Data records
##########

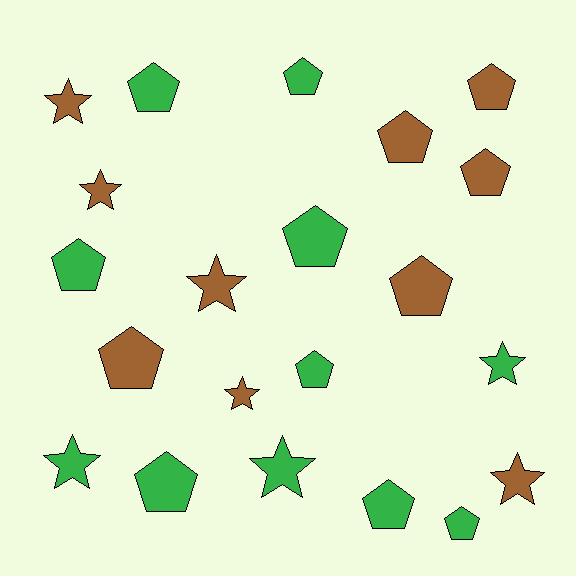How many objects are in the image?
There are 21 objects.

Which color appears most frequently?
Green, with 11 objects.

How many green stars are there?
There are 3 green stars.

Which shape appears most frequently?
Pentagon, with 13 objects.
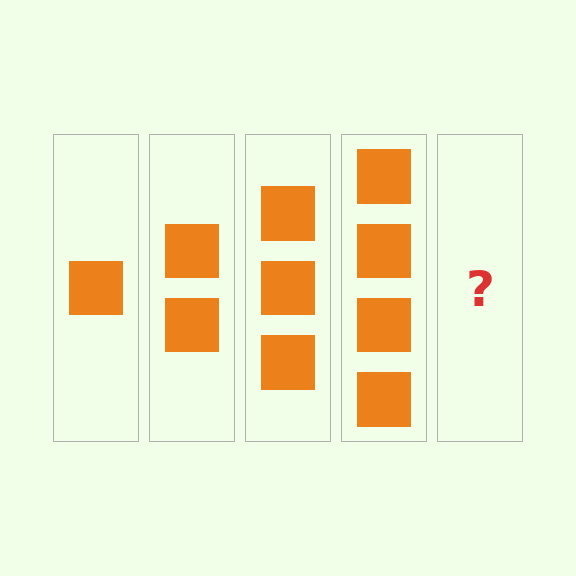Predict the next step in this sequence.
The next step is 5 squares.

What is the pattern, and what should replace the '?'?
The pattern is that each step adds one more square. The '?' should be 5 squares.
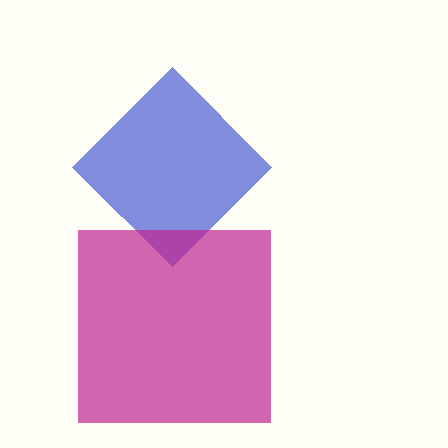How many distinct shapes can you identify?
There are 2 distinct shapes: a blue diamond, a magenta square.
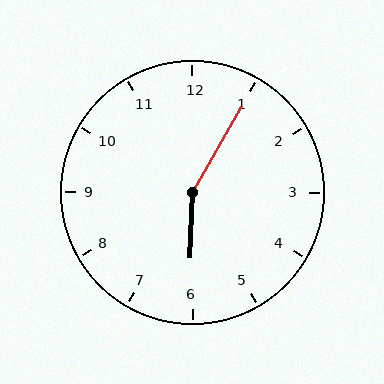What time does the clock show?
6:05.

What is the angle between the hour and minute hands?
Approximately 152 degrees.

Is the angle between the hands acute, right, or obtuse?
It is obtuse.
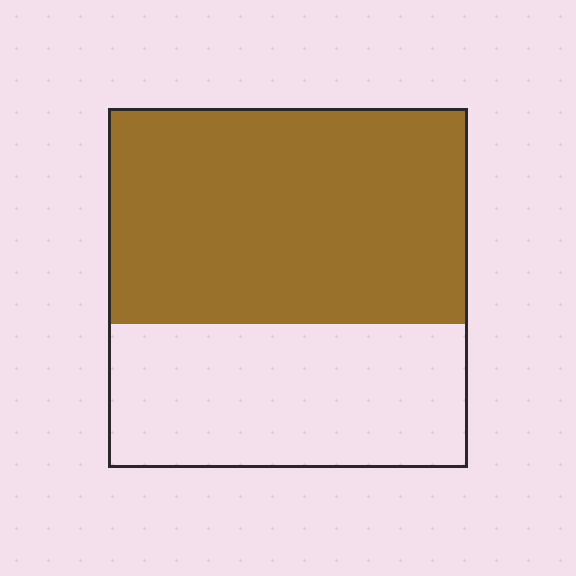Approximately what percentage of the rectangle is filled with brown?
Approximately 60%.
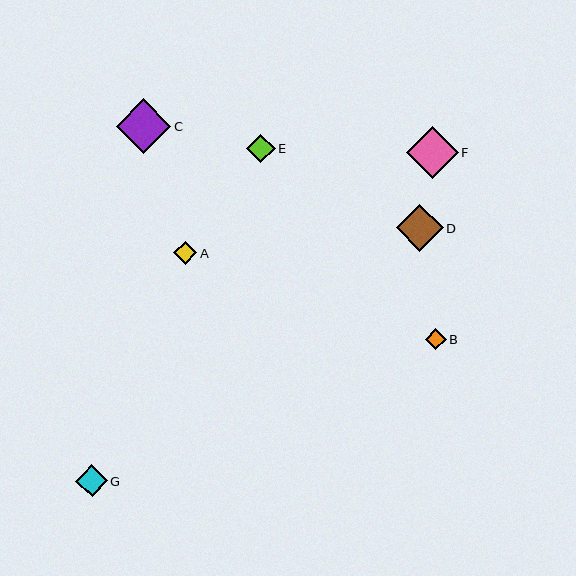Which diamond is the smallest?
Diamond B is the smallest with a size of approximately 21 pixels.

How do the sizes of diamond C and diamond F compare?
Diamond C and diamond F are approximately the same size.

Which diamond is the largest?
Diamond C is the largest with a size of approximately 55 pixels.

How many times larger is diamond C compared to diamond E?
Diamond C is approximately 1.9 times the size of diamond E.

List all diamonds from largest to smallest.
From largest to smallest: C, F, D, G, E, A, B.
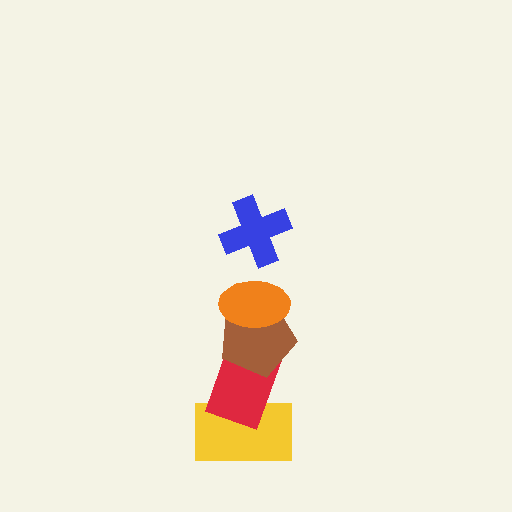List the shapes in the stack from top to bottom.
From top to bottom: the blue cross, the orange ellipse, the brown pentagon, the red rectangle, the yellow rectangle.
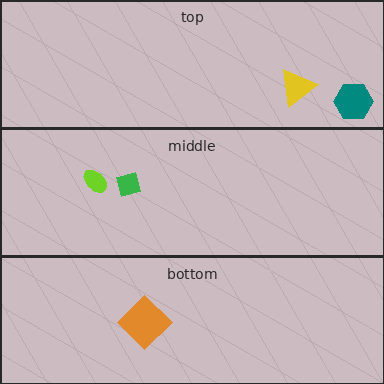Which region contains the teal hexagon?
The top region.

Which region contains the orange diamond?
The bottom region.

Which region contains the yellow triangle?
The top region.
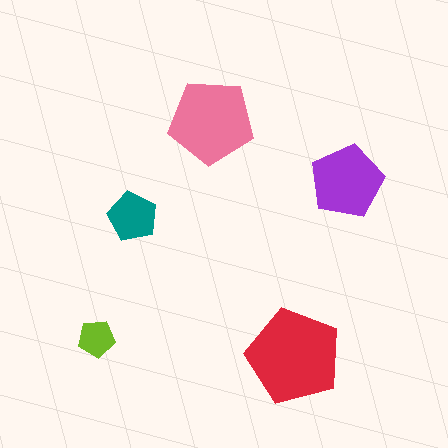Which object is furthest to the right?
The purple pentagon is rightmost.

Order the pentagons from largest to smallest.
the red one, the pink one, the purple one, the teal one, the lime one.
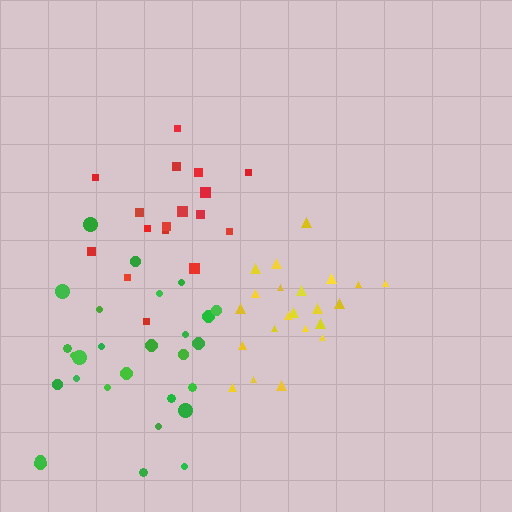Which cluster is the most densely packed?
Yellow.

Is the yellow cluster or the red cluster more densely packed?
Yellow.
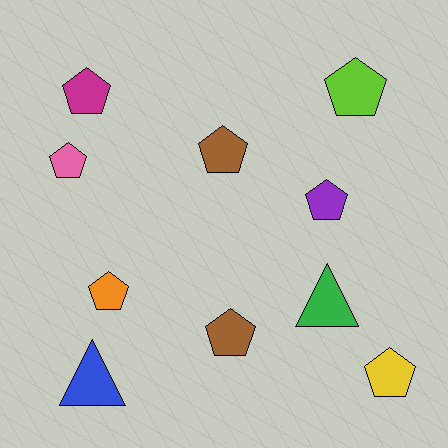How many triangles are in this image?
There are 2 triangles.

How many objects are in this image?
There are 10 objects.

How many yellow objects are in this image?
There is 1 yellow object.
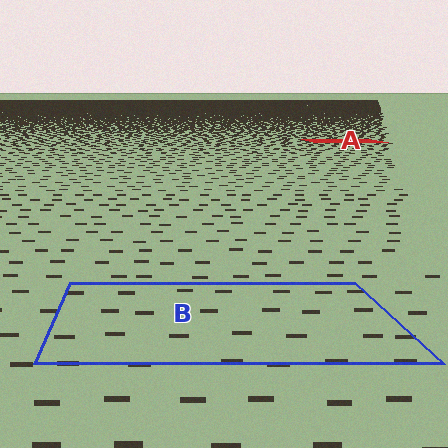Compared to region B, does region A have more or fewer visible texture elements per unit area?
Region A has more texture elements per unit area — they are packed more densely because it is farther away.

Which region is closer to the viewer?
Region B is closer. The texture elements there are larger and more spread out.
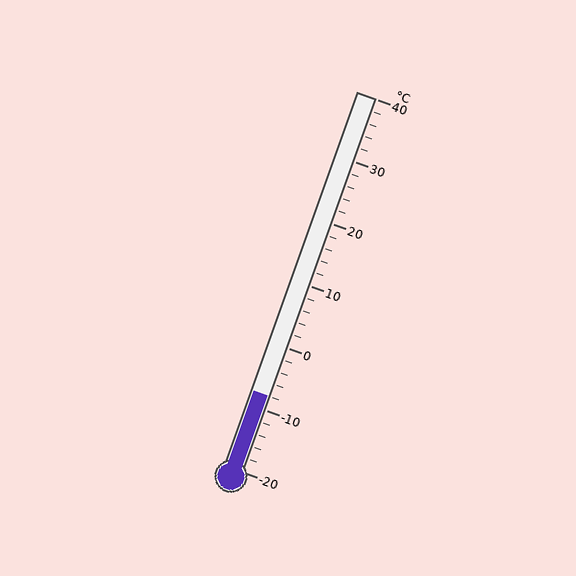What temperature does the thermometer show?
The thermometer shows approximately -8°C.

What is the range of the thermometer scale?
The thermometer scale ranges from -20°C to 40°C.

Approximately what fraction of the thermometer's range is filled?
The thermometer is filled to approximately 20% of its range.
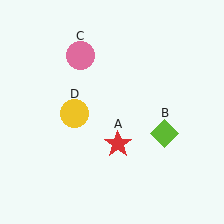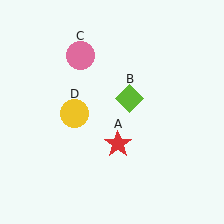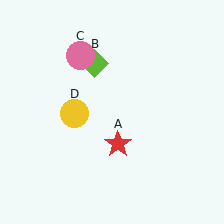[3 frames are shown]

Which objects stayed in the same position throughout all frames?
Red star (object A) and pink circle (object C) and yellow circle (object D) remained stationary.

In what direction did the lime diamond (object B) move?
The lime diamond (object B) moved up and to the left.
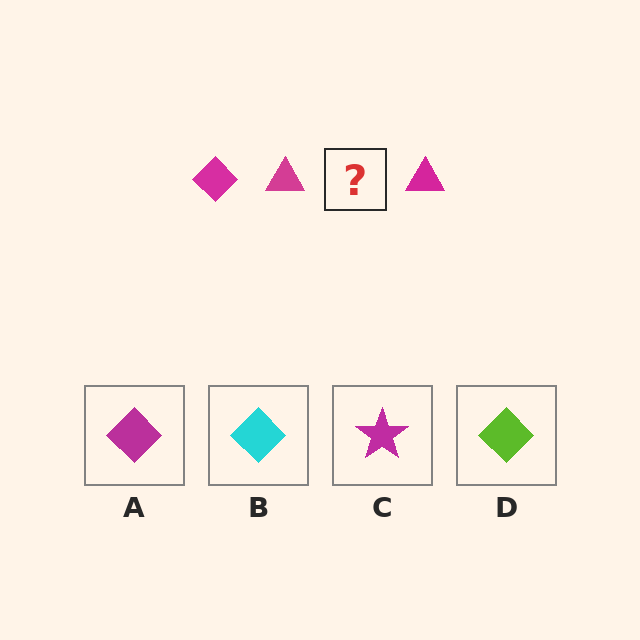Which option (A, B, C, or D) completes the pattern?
A.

##########

• WRITTEN PROBLEM:
Copy the records word for word, leaving no picture in the copy.

• EXERCISE RESPONSE:
How many objects are in the image?
There are 21 objects.

Which color appears most frequently?
Green, with 11 objects.

How many green stars are there?
There are 3 green stars.

Which shape appears most frequently?
Pentagon, with 13 objects.
Predict the next step in this sequence.
The next step is 5 squares.

What is the pattern, and what should replace the '?'?
The pattern is that each step adds one more square. The '?' should be 5 squares.
How many distinct shapes can you identify?
There are 2 distinct shapes: a blue diamond, a magenta square.
What time does the clock show?
6:05.

What is the angle between the hour and minute hands?
Approximately 152 degrees.

Is the angle between the hands acute, right, or obtuse?
It is obtuse.
Approximately what percentage of the rectangle is filled with brown?
Approximately 60%.
Which diamond is the smallest?
Diamond B is the smallest with a size of approximately 21 pixels.

How do the sizes of diamond C and diamond F compare?
Diamond C and diamond F are approximately the same size.

Which diamond is the largest?
Diamond C is the largest with a size of approximately 55 pixels.

How many times larger is diamond C compared to diamond E?
Diamond C is approximately 1.9 times the size of diamond E.

List all diamonds from largest to smallest.
From largest to smallest: C, F, D, G, E, A, B.
List the shapes in the stack from top to bottom.
From top to bottom: the blue cross, the orange ellipse, the brown pentagon, the red rectangle, the yellow rectangle.
Which region contains the teal hexagon?
The top region.

Which region contains the orange diamond?
The bottom region.

Which region contains the yellow triangle?
The top region.
Which object is furthest to the right?
The purple pentagon is rightmost.

Order the pentagons from largest to smallest.
the red one, the pink one, the purple one, the teal one, the lime one.
Which cluster is the most densely packed?
Yellow.

Is the yellow cluster or the red cluster more densely packed?
Yellow.
How many triangles are in this image?
There are 2 triangles.

How many objects are in this image?
There are 10 objects.

How many yellow objects are in this image?
There is 1 yellow object.
Compared to region B, does region A have more or fewer visible texture elements per unit area?
Region A has more texture elements per unit area — they are packed more densely because it is farther away.

Which region is closer to the viewer?
Region B is closer. The texture elements there are larger and more spread out.
What temperature does the thermometer show?
The thermometer shows approximately -8°C.

What is the range of the thermometer scale?
The thermometer scale ranges from -20°C to 40°C.

Approximately what fraction of the thermometer's range is filled?
The thermometer is filled to approximately 20% of its range.
[3 frames are shown]

Which objects stayed in the same position throughout all frames?
Red star (object A) and pink circle (object C) and yellow circle (object D) remained stationary.

In what direction did the lime diamond (object B) move?
The lime diamond (object B) moved up and to the left.
Which option (A, B, C, or D) completes the pattern?
A.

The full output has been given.